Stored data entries

+ + + +

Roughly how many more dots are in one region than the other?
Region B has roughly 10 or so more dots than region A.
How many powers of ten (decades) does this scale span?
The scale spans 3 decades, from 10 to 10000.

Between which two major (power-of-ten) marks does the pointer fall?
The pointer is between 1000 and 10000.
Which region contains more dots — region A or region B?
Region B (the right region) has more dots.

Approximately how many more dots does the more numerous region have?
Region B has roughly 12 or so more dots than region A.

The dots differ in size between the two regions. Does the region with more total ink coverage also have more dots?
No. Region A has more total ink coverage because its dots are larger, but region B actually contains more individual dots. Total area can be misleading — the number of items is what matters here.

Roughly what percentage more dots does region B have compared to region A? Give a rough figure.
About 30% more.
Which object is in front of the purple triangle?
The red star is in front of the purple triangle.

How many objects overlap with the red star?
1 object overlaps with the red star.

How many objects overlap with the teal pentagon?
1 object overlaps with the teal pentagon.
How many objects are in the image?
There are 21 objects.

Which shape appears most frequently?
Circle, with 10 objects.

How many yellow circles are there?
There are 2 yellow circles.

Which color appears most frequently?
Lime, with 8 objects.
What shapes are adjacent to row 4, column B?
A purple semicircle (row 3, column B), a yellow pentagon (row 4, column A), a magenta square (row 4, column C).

+ + + +

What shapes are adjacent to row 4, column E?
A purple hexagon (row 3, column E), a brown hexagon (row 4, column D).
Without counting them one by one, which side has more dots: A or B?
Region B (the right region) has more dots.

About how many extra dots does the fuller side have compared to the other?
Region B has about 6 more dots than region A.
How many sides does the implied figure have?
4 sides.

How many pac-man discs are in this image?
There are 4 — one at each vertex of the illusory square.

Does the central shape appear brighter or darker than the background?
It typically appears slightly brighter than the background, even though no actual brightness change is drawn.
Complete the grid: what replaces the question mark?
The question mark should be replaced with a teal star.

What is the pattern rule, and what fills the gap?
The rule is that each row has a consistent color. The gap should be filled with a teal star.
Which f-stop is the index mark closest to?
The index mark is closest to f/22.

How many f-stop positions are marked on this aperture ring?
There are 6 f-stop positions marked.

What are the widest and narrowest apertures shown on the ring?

+ + + +

→ **YOUR INSTRUCTIONS**
Your task is to extract exactly the lines starting at the line with "About how many" and ending at the line with "What are the", including both ends, and no other lines.

→ **PROBLEM SOLUTION**
About how many extra dots does the fuller side have compared to the other?
Region B has about 6 more dots than region A.
How many sides does the implied figure have?
4 sides.

How many pac-man discs are in this image?
There are 4 — one at each vertex of the illusory square.

Does the central shape appear brighter or darker than the background?
It typically appears slightly brighter than the background, even though no actual brightness change is drawn.
Complete the grid: what replaces the question mark?
The question mark should be replaced with a teal star.

What is the pattern rule, and what fills the gap?
The rule is that each row has a consistent color. The gap should be filled with a teal star.
Which f-stop is the index mark closest to?
The index mark is closest to f/22.

How many f-stop positions are marked on this aperture ring?
There are 6 f-stop positions marked.

What are the widest and narrowest apertures shown on the ring?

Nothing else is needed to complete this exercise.